Records from a data collection
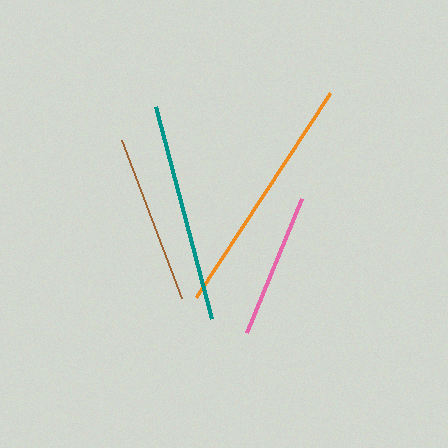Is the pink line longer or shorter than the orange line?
The orange line is longer than the pink line.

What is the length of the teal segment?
The teal segment is approximately 219 pixels long.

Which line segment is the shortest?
The pink line is the shortest at approximately 145 pixels.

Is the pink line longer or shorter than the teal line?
The teal line is longer than the pink line.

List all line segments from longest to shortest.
From longest to shortest: orange, teal, brown, pink.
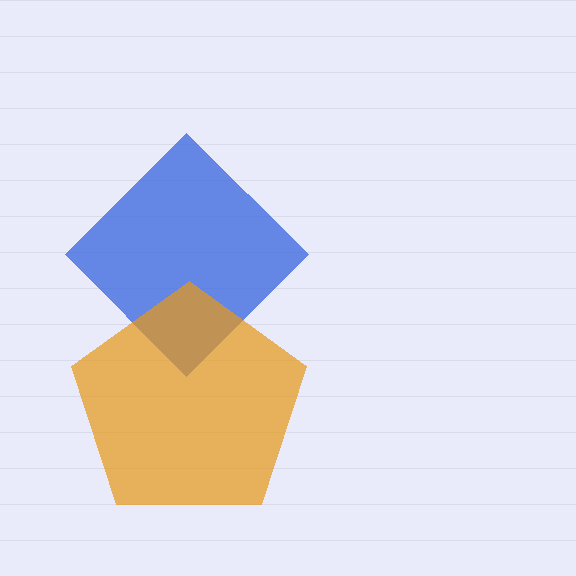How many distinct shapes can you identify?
There are 2 distinct shapes: a blue diamond, an orange pentagon.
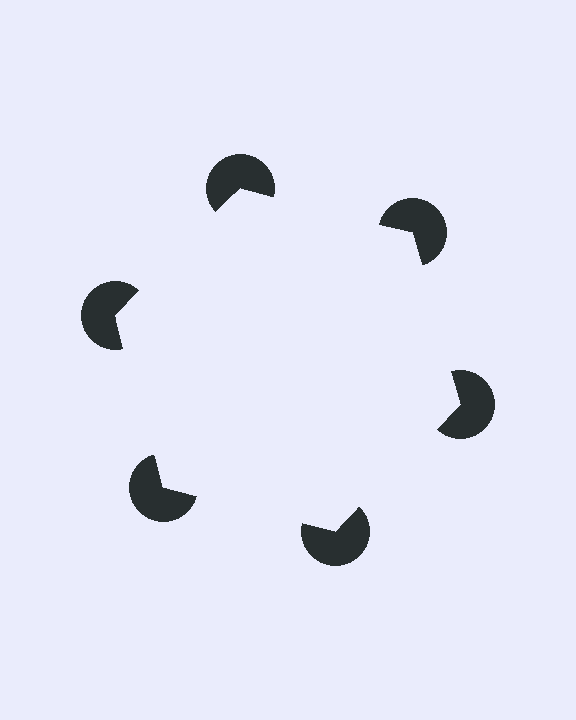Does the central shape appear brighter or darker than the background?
It typically appears slightly brighter than the background, even though no actual brightness change is drawn.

Work instructions
Every line from the one with "List all line" through the last line of the data must be copied exactly. Leave the pictures out.

Answer area
List all line segments from longest to shortest.
From longest to shortest: orange, teal, brown, pink.
How many distinct shapes can you identify?
There are 2 distinct shapes: a blue diamond, an orange pentagon.
Does the central shape appear brighter or darker than the background?
It typically appears slightly brighter than the background, even though no actual brightness change is drawn.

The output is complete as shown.